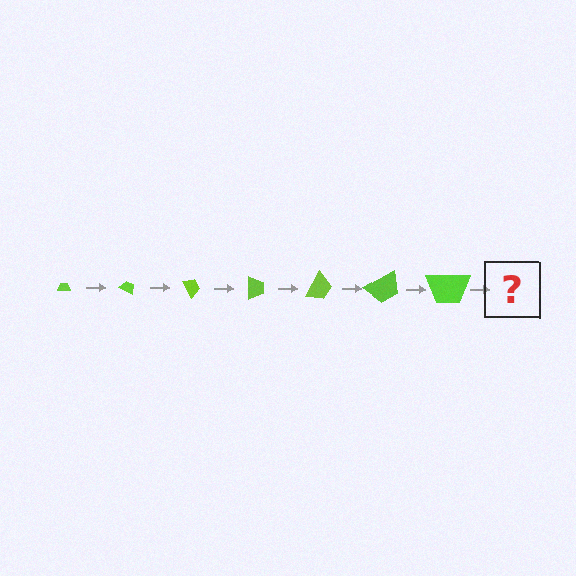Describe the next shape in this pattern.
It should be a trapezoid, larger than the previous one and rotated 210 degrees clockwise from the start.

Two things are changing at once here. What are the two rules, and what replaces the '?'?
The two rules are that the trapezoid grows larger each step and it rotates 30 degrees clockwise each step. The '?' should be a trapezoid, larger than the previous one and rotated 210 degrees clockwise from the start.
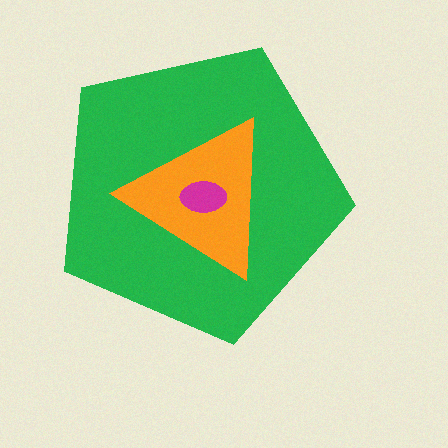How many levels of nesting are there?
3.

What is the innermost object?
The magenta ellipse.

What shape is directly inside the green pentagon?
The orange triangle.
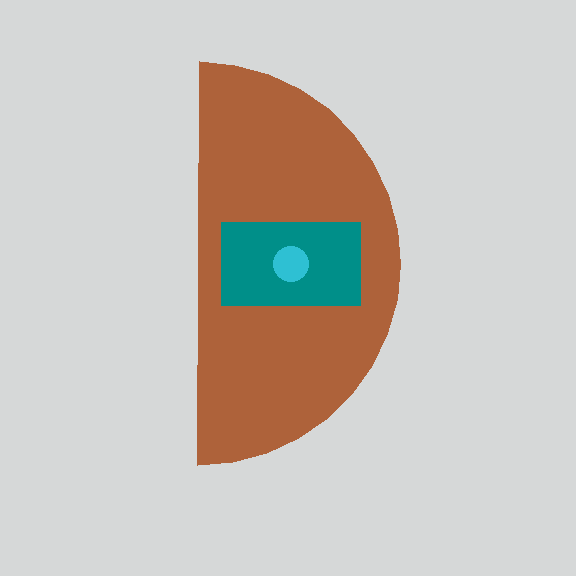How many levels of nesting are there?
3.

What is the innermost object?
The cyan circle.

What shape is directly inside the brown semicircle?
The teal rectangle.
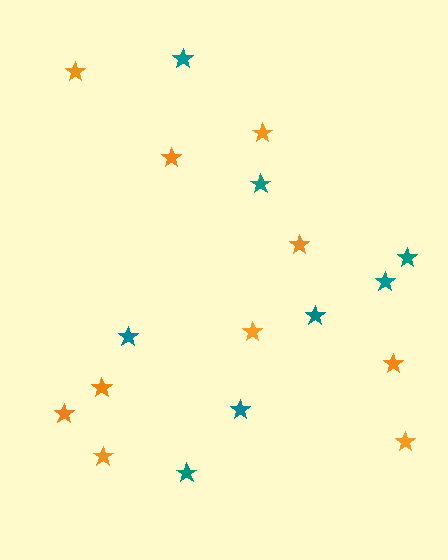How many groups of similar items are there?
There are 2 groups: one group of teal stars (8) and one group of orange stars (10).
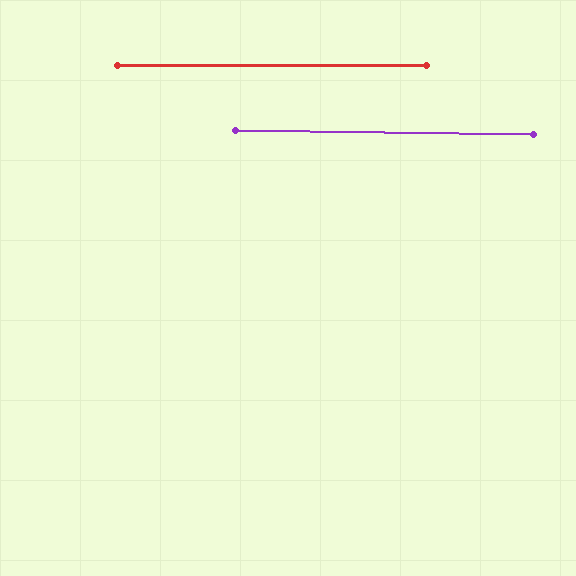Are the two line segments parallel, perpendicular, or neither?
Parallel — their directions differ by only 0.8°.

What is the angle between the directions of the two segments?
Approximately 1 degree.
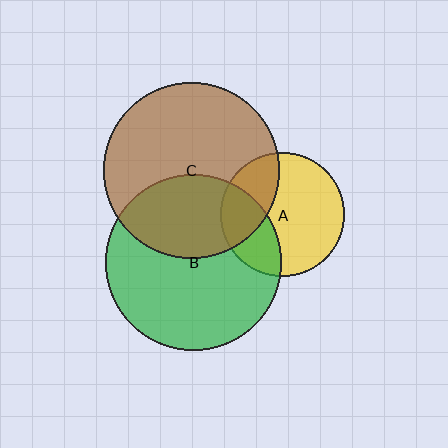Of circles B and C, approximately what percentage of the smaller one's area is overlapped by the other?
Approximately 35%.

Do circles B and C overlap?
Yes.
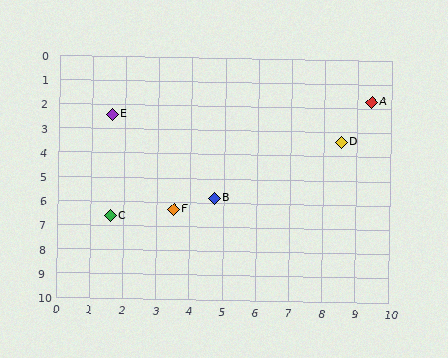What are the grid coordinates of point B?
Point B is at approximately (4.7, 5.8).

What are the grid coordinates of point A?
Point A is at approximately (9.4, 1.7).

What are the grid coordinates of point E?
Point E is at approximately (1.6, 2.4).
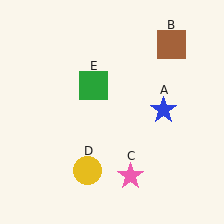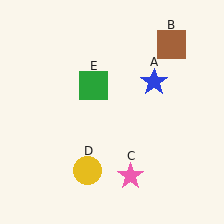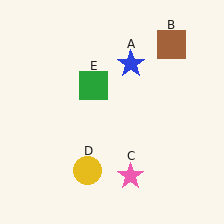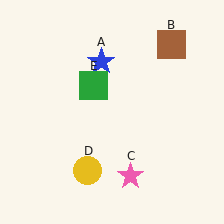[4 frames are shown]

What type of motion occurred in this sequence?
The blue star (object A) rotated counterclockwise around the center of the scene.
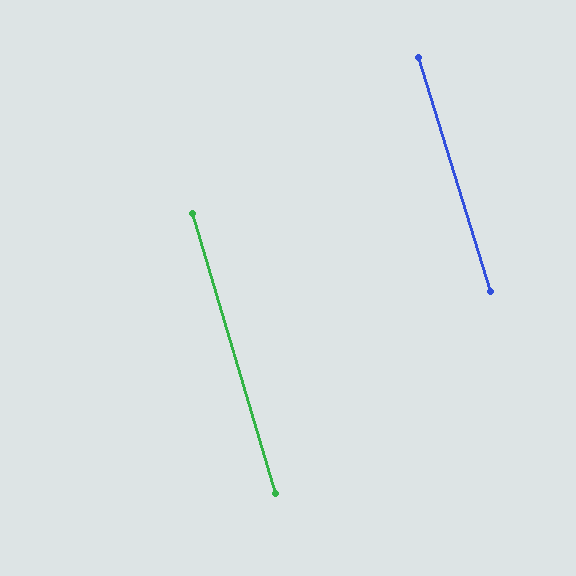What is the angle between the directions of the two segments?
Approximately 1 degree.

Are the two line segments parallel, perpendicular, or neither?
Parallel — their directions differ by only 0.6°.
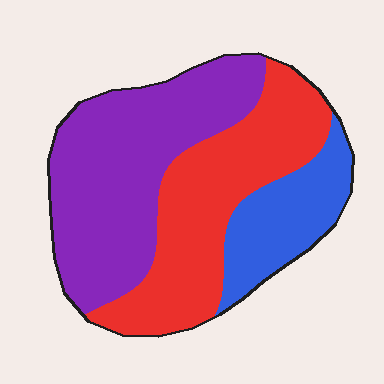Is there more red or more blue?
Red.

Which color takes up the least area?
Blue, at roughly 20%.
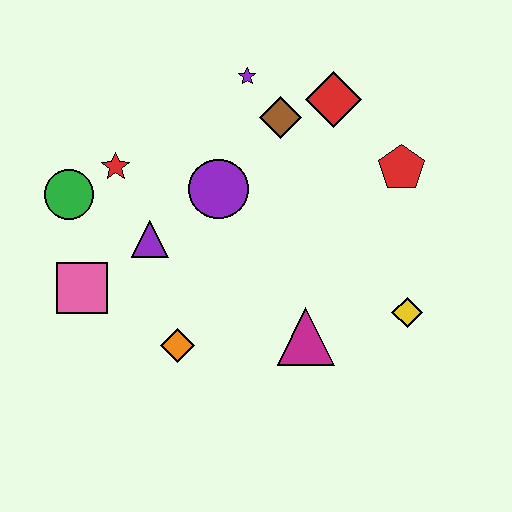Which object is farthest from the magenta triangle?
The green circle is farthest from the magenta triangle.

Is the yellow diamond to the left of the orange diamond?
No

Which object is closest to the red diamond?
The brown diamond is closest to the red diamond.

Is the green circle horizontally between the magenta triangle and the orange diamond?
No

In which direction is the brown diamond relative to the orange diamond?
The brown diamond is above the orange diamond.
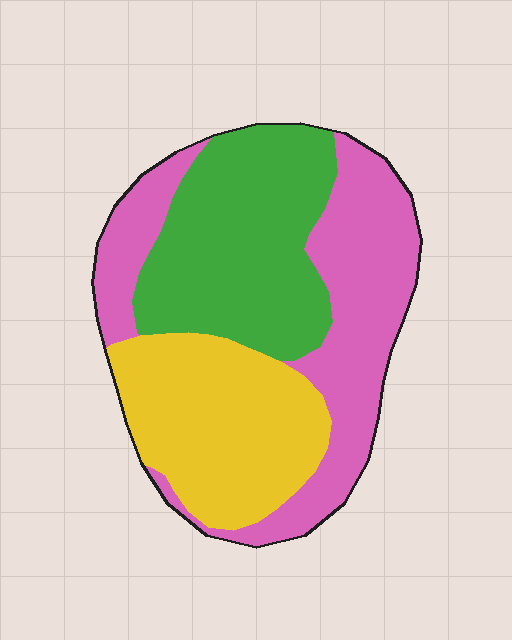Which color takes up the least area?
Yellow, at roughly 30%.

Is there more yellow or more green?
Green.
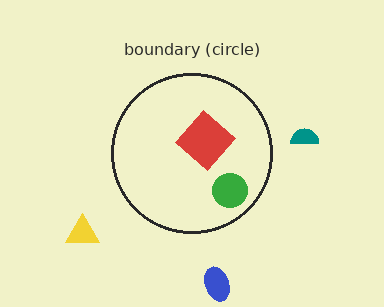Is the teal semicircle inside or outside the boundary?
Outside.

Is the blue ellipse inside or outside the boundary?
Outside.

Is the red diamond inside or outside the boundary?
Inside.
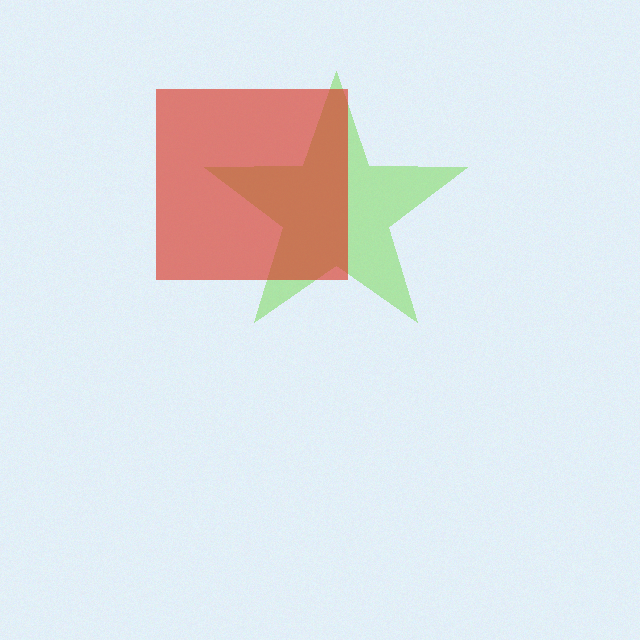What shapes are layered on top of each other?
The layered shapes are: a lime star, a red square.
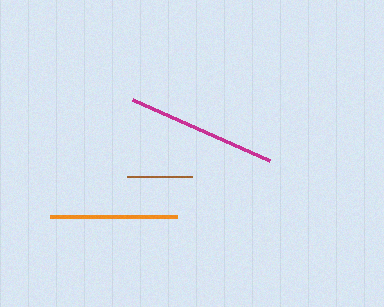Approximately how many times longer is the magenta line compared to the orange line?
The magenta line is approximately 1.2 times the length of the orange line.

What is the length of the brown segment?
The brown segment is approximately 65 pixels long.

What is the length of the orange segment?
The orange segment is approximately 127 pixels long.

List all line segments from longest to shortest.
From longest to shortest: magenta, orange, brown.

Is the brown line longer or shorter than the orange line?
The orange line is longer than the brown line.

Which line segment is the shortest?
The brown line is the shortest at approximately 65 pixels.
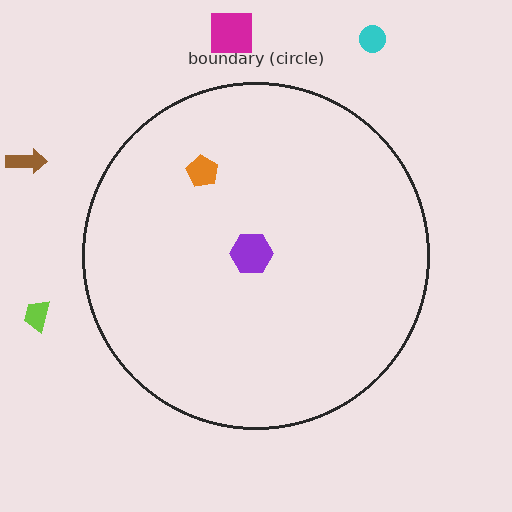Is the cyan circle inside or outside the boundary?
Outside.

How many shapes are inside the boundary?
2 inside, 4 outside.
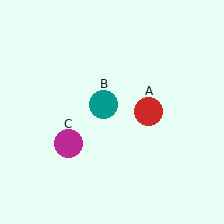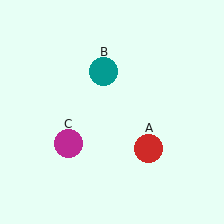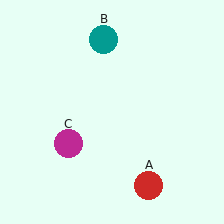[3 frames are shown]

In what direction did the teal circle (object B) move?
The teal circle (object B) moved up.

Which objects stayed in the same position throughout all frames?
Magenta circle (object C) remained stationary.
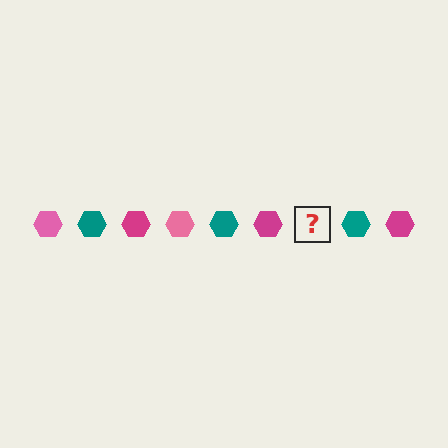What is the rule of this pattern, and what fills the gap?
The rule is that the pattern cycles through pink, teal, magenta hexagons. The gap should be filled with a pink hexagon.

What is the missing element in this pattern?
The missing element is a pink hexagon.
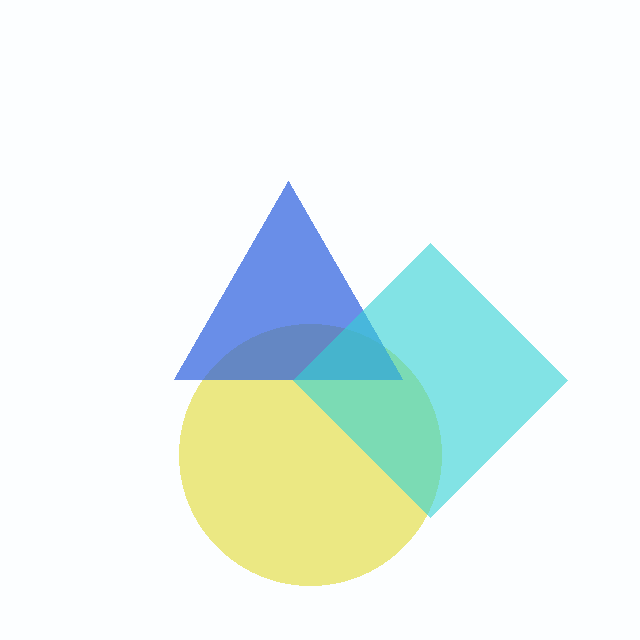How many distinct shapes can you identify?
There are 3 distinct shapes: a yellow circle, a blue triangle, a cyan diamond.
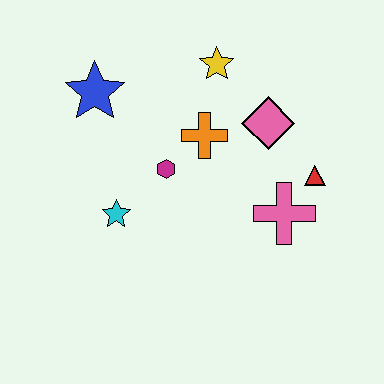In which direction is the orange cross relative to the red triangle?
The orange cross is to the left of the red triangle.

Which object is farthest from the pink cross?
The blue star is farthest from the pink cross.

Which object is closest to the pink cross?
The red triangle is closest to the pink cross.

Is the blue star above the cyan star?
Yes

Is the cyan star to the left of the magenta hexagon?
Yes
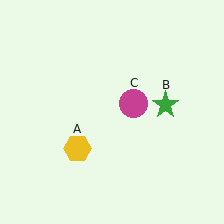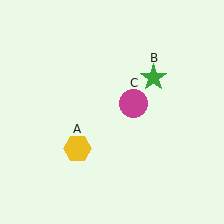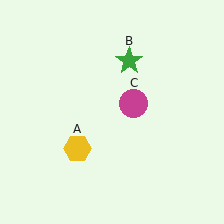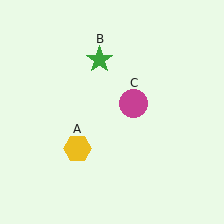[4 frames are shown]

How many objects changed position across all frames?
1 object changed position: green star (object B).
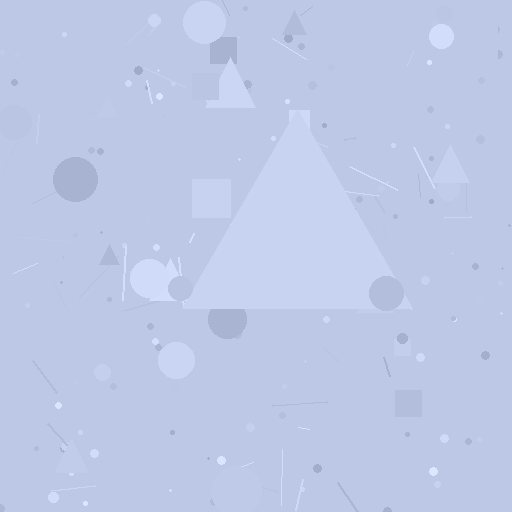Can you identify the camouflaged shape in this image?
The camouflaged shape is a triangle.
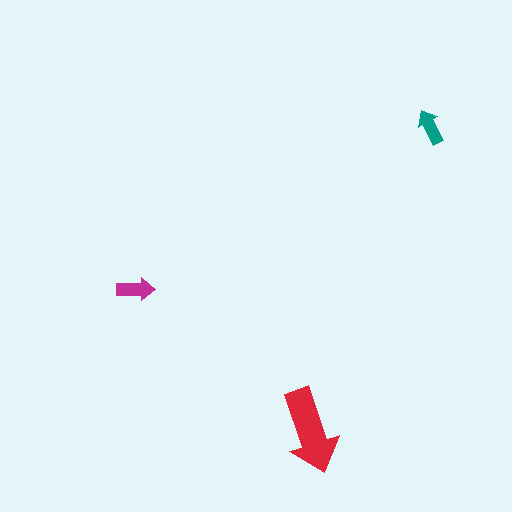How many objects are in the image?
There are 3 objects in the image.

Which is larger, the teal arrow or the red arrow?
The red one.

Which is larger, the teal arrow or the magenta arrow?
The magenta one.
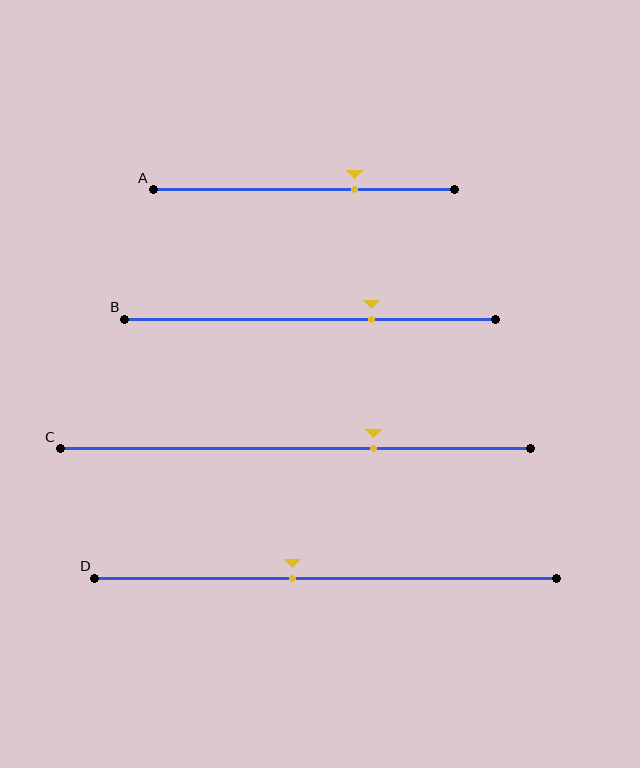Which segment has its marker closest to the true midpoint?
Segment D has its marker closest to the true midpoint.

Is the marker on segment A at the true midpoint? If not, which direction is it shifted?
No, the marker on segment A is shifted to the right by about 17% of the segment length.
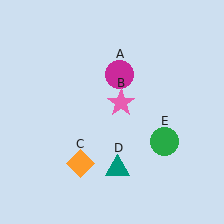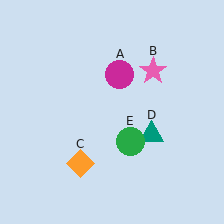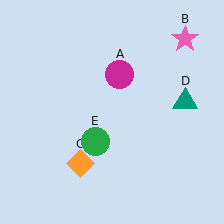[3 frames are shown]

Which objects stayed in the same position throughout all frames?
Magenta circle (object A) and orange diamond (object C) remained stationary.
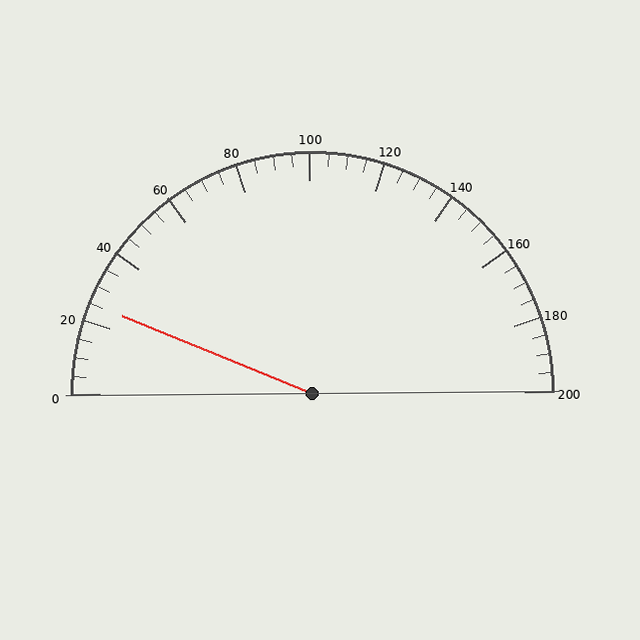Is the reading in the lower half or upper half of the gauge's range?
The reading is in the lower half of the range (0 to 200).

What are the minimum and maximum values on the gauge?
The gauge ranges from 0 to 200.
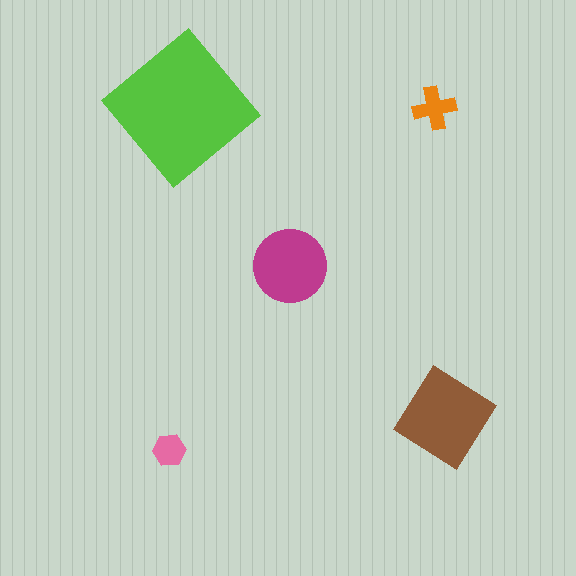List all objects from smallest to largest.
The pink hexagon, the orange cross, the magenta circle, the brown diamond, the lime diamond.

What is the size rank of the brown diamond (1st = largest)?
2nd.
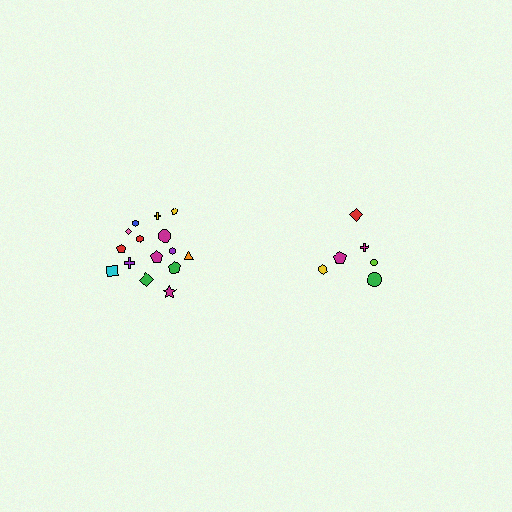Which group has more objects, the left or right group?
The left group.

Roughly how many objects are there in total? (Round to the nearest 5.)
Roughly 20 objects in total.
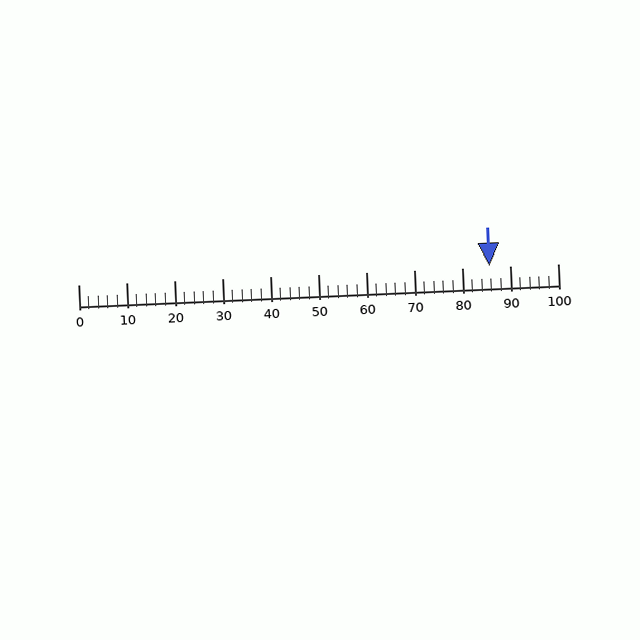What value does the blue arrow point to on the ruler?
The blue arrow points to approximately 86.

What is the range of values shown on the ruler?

▬▬▬

→ Task to complete
Only the lines from the one containing "What is the size" through the last line of the entries above belong in the copy; reproduce them exactly and drop every picture.

→ Response for this exercise
What is the size rank of the brown diamond (1st = largest)?
2nd.
Which group has more objects, the left or right group?
The left group.

Roughly how many objects are there in total? (Round to the nearest 5.)
Roughly 20 objects in total.
What value does the blue arrow point to on the ruler?
The blue arrow points to approximately 86.

What is the range of values shown on the ruler?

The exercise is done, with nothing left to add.